DATASET ENTRIES:
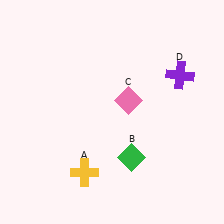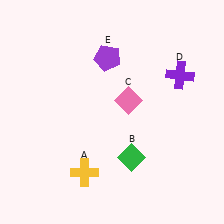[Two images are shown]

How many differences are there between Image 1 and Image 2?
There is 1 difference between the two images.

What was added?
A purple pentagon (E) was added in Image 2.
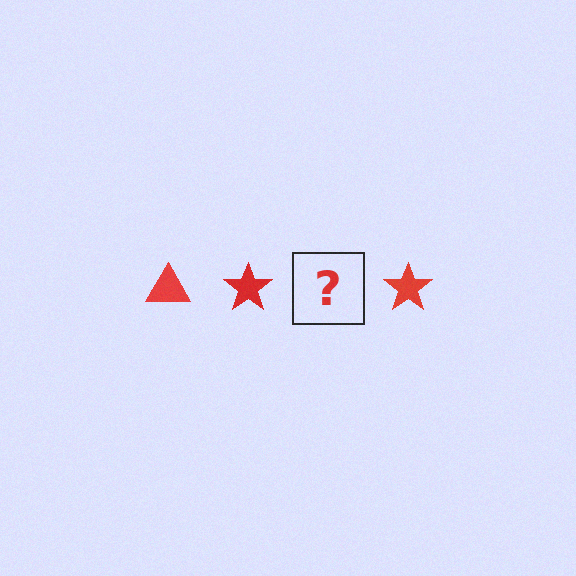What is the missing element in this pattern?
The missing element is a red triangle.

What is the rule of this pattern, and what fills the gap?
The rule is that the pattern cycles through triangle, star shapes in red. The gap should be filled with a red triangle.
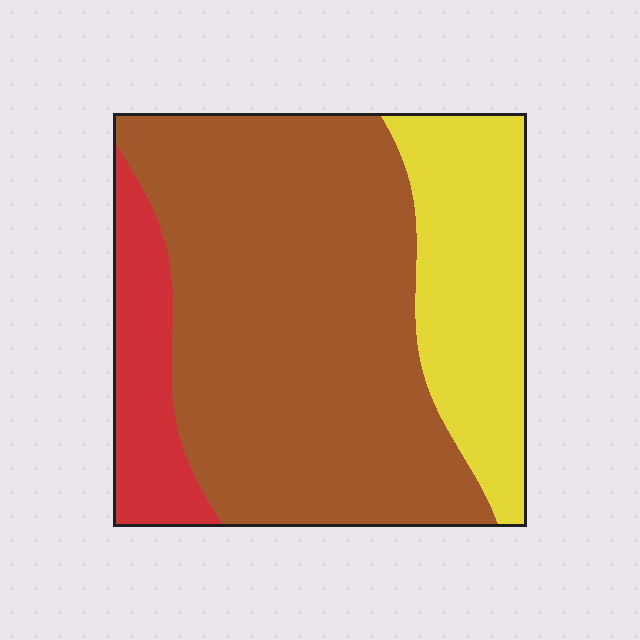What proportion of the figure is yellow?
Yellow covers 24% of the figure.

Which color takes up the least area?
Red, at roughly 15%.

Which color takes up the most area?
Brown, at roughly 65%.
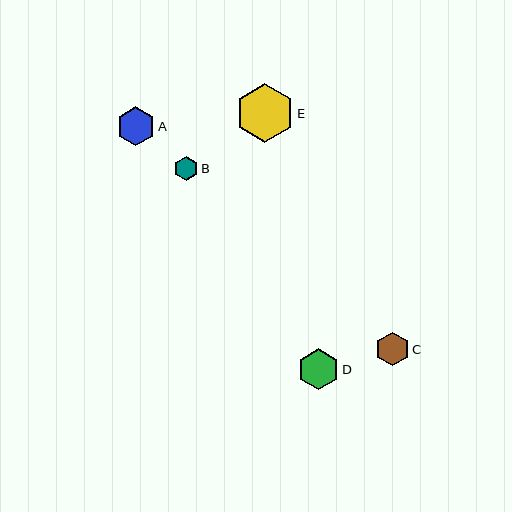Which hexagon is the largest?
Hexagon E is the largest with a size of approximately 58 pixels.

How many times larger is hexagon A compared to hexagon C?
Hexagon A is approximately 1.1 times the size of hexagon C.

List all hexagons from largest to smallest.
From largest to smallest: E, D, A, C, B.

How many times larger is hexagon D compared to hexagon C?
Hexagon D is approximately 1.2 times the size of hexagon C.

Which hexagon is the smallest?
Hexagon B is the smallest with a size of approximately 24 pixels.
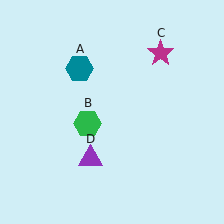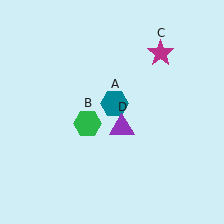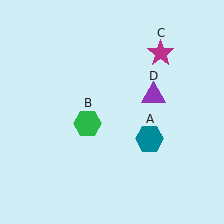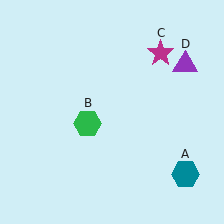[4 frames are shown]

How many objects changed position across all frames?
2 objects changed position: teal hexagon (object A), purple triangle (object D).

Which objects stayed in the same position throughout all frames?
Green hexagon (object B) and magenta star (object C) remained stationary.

EXERCISE DIRECTIONS: Set the data above down again exactly as given, with no pictures.

IN RESPONSE:
[Two images are shown]

How many differences are there between Image 1 and Image 2?
There is 1 difference between the two images.

What was added?
A purple pentagon (E) was added in Image 2.
What is the missing element in this pattern?
The missing element is a red triangle.

What is the rule of this pattern, and what fills the gap?
The rule is that the pattern cycles through triangle, star shapes in red. The gap should be filled with a red triangle.
What proportion of the figure is yellow?
Yellow covers 24% of the figure.

Which color takes up the least area?
Red, at roughly 15%.

Which color takes up the most area?
Brown, at roughly 65%.
Which hexagon is the largest?
Hexagon E is the largest with a size of approximately 58 pixels.

How many times larger is hexagon A compared to hexagon C?
Hexagon A is approximately 1.1 times the size of hexagon C.

List all hexagons from largest to smallest.
From largest to smallest: E, D, A, C, B.

How many times larger is hexagon D compared to hexagon C?
Hexagon D is approximately 1.2 times the size of hexagon C.

Which hexagon is the smallest?
Hexagon B is the smallest with a size of approximately 24 pixels.
[4 frames are shown]

How many objects changed position across all frames?
2 objects changed position: teal hexagon (object A), purple triangle (object D).

Which objects stayed in the same position throughout all frames?
Green hexagon (object B) and magenta star (object C) remained stationary.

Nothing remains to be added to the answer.